[The data]
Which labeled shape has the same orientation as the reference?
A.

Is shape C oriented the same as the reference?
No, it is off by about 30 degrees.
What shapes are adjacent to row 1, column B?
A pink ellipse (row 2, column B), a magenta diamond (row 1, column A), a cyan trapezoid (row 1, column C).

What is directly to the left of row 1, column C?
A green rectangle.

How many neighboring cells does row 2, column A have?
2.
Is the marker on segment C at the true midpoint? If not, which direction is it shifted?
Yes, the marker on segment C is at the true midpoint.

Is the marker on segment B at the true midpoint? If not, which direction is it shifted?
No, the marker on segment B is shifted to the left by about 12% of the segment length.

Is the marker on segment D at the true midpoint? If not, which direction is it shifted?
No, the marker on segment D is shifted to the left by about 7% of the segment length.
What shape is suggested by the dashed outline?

* * *

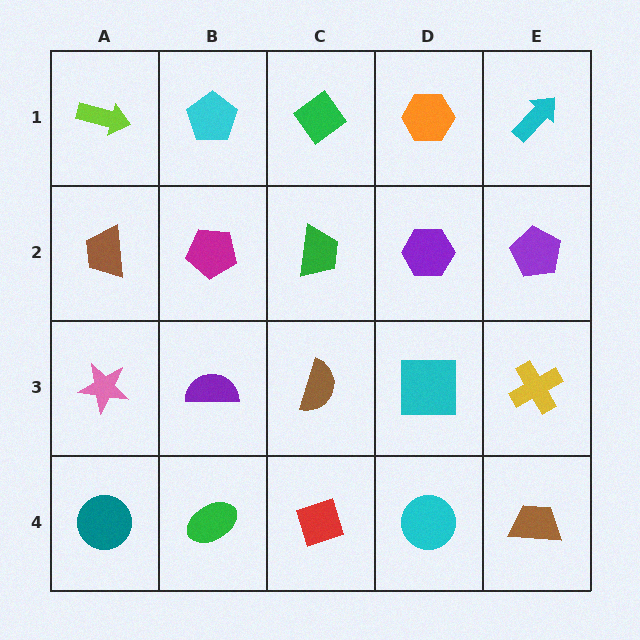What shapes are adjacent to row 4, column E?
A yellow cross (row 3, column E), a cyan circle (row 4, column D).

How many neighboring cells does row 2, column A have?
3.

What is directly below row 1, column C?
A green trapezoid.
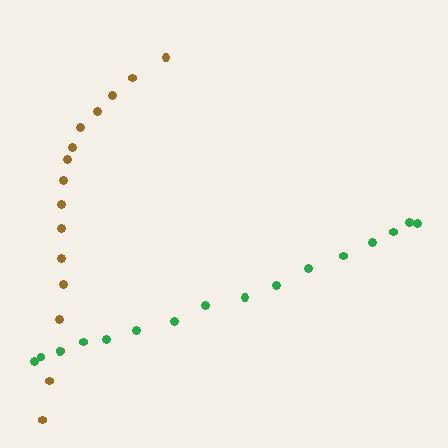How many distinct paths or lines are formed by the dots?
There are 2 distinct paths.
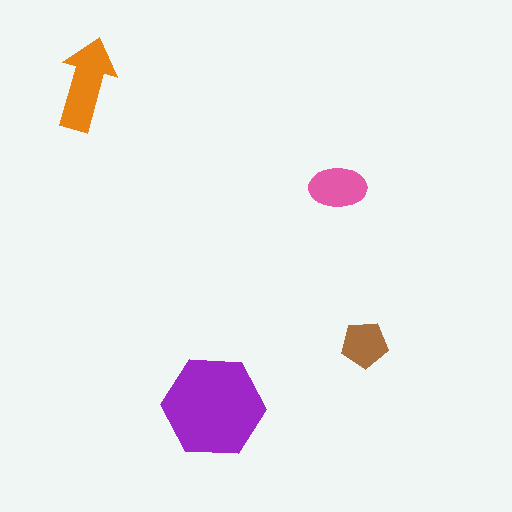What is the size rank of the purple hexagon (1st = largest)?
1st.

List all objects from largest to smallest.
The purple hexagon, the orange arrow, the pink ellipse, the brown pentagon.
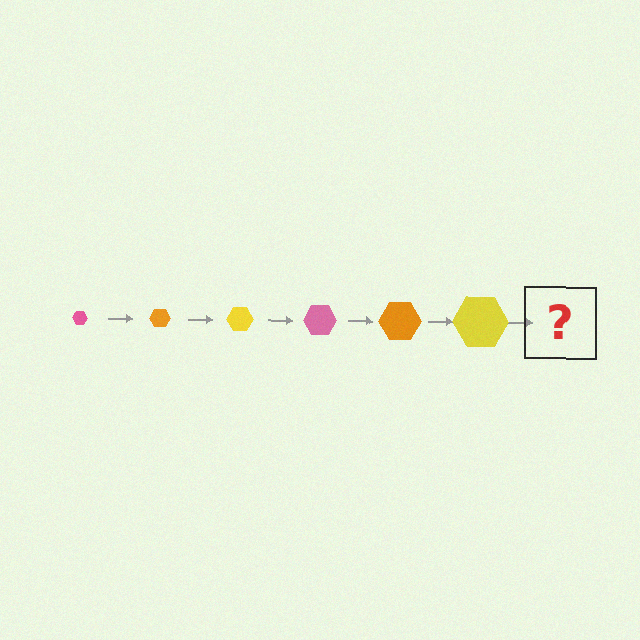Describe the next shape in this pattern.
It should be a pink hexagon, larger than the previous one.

* * *

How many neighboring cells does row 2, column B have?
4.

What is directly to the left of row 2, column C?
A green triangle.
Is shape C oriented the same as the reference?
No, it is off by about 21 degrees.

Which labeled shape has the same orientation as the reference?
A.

[What you should do] The listing above holds a line with "Is the marker on segment B" and a line with "What shape is". Print the stretch from the first through the second, exactly and alone.

[Answer for the task]
Is the marker on segment B at the true midpoint? If not, which direction is it shifted?
No, the marker on segment B is shifted to the left by about 12% of the segment length.

Is the marker on segment D at the true midpoint? If not, which direction is it shifted?
No, the marker on segment D is shifted to the left by about 7% of the segment length.
What shape is suggested by the dashed outline?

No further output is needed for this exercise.